-- begin --

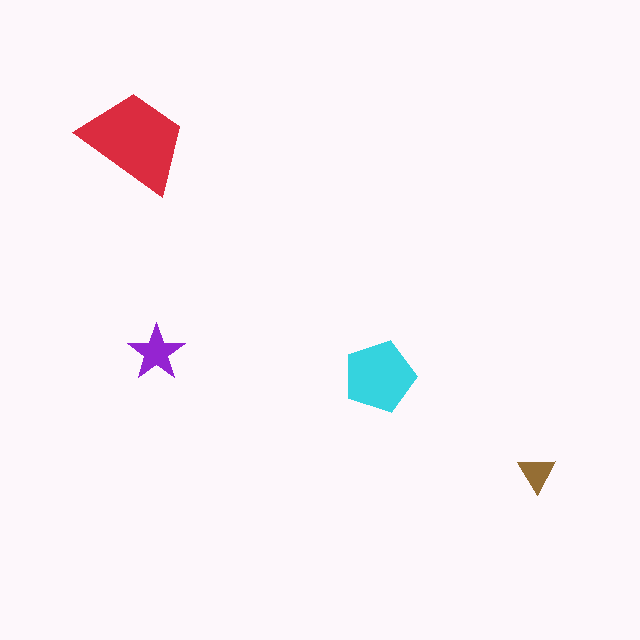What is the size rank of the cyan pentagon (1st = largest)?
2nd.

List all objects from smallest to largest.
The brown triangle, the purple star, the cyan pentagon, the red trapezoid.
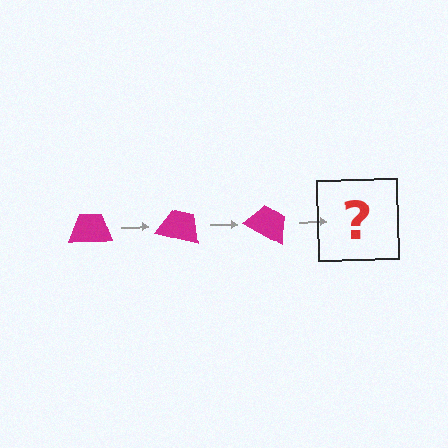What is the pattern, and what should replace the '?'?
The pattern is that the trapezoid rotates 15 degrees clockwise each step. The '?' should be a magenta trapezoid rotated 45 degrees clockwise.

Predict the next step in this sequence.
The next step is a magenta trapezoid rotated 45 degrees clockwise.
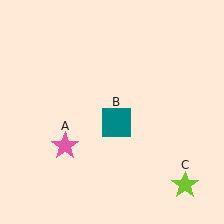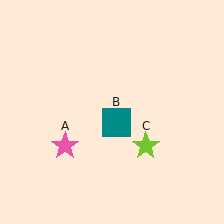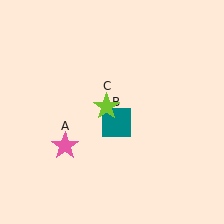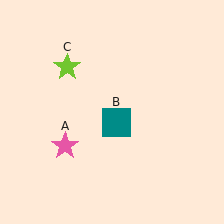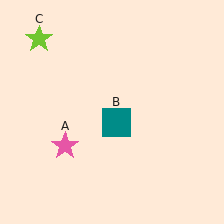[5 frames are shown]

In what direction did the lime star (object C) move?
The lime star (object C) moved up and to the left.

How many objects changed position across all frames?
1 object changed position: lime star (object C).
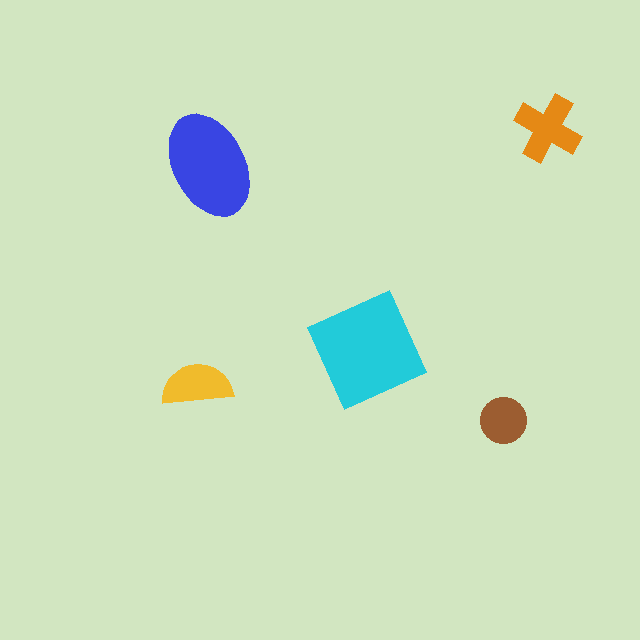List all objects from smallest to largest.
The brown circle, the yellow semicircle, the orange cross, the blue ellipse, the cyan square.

-- end --
-- begin --

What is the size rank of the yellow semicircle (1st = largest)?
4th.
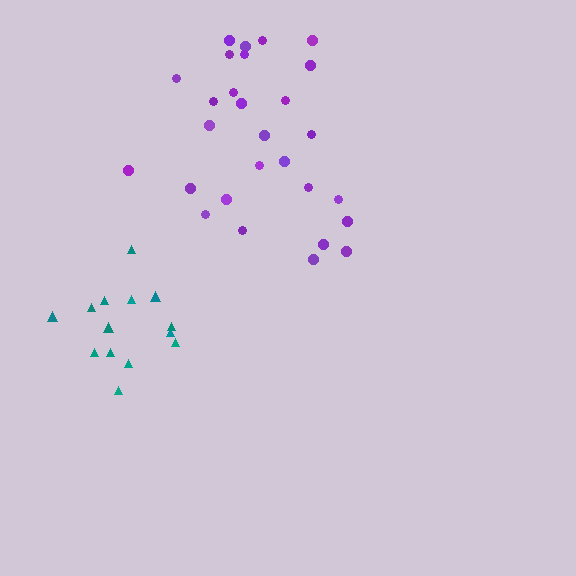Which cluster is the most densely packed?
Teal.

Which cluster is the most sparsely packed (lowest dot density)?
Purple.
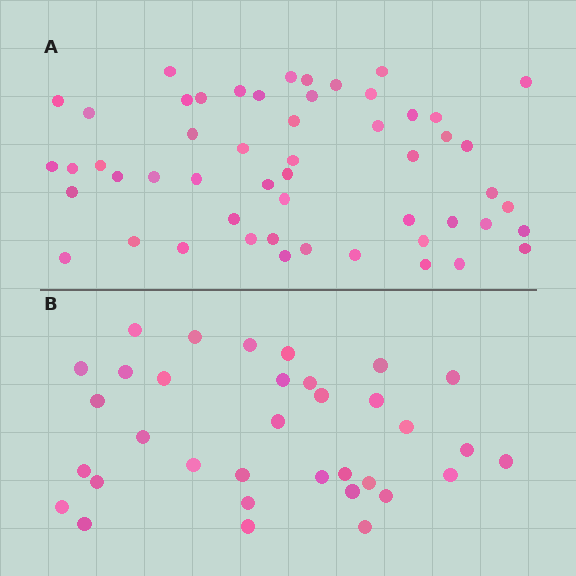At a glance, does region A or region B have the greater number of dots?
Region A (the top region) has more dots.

-- end --
-- begin --

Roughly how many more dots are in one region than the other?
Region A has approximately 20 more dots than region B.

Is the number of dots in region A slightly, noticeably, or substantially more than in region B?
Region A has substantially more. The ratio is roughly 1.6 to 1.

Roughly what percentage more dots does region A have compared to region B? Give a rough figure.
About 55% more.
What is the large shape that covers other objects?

-- end --

## Exercise prompt
Only the lines from the one bearing "Is the number" through the one bearing "What is the large" should be repeated, exactly as given.

## Response to this exercise
Is the number of dots in region A slightly, noticeably, or substantially more than in region B?
Region A has substantially more. The ratio is roughly 1.6 to 1.

Roughly what percentage more dots does region A have compared to region B? Give a rough figure.
About 55% more.
What is the large shape that covers other objects?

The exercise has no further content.